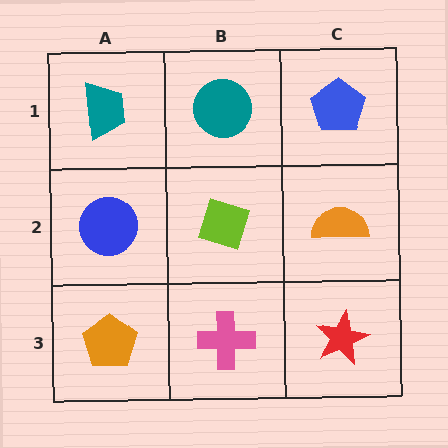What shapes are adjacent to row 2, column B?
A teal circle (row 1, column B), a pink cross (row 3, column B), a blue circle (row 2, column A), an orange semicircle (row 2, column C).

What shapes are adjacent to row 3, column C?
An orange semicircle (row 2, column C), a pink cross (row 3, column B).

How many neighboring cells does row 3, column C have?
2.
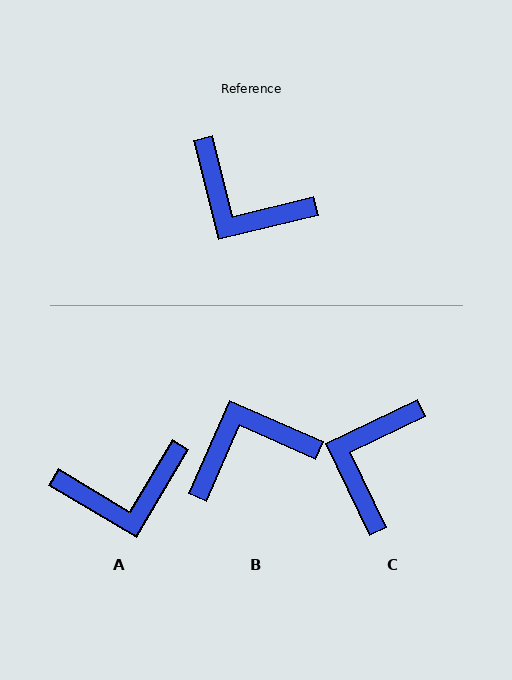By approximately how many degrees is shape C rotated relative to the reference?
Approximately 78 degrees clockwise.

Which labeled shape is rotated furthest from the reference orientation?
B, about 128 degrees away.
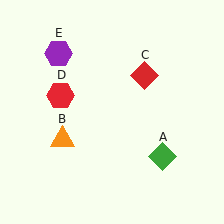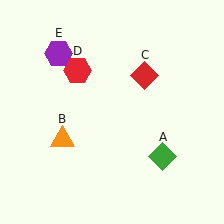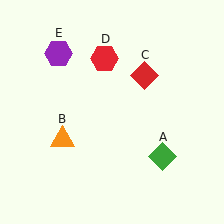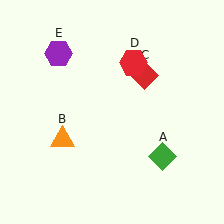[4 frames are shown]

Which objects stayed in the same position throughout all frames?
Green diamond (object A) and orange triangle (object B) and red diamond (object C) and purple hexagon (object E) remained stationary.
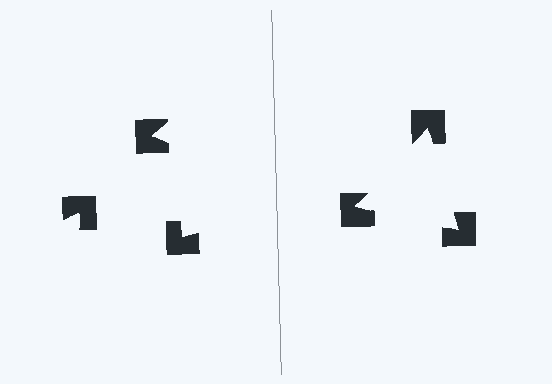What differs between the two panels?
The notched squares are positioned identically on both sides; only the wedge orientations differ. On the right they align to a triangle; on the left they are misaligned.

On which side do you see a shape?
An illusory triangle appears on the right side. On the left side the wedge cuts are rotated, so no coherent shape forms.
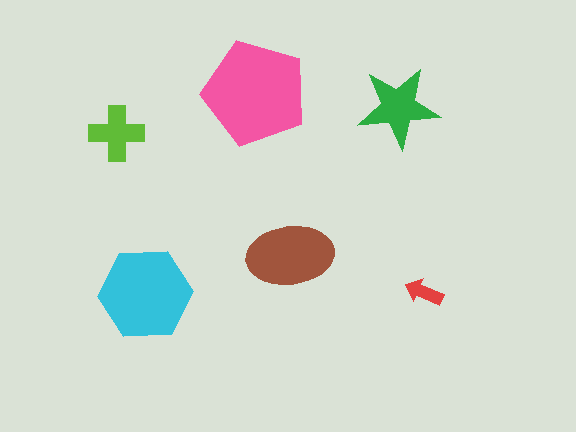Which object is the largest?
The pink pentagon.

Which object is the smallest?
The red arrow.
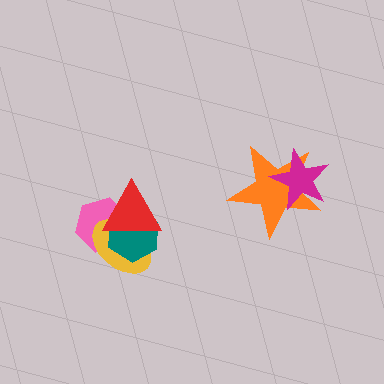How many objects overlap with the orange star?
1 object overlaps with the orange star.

- - - - - - -

**Your goal:** Copy exactly the lines that run from the line containing "Which object is the smallest?" to the end of the data above, keeping both end lines and leaving out all pictures.

**Result below:**
Which object is the smallest?
The red arrow.
How many objects overlap with the orange star?
1 object overlaps with the orange star.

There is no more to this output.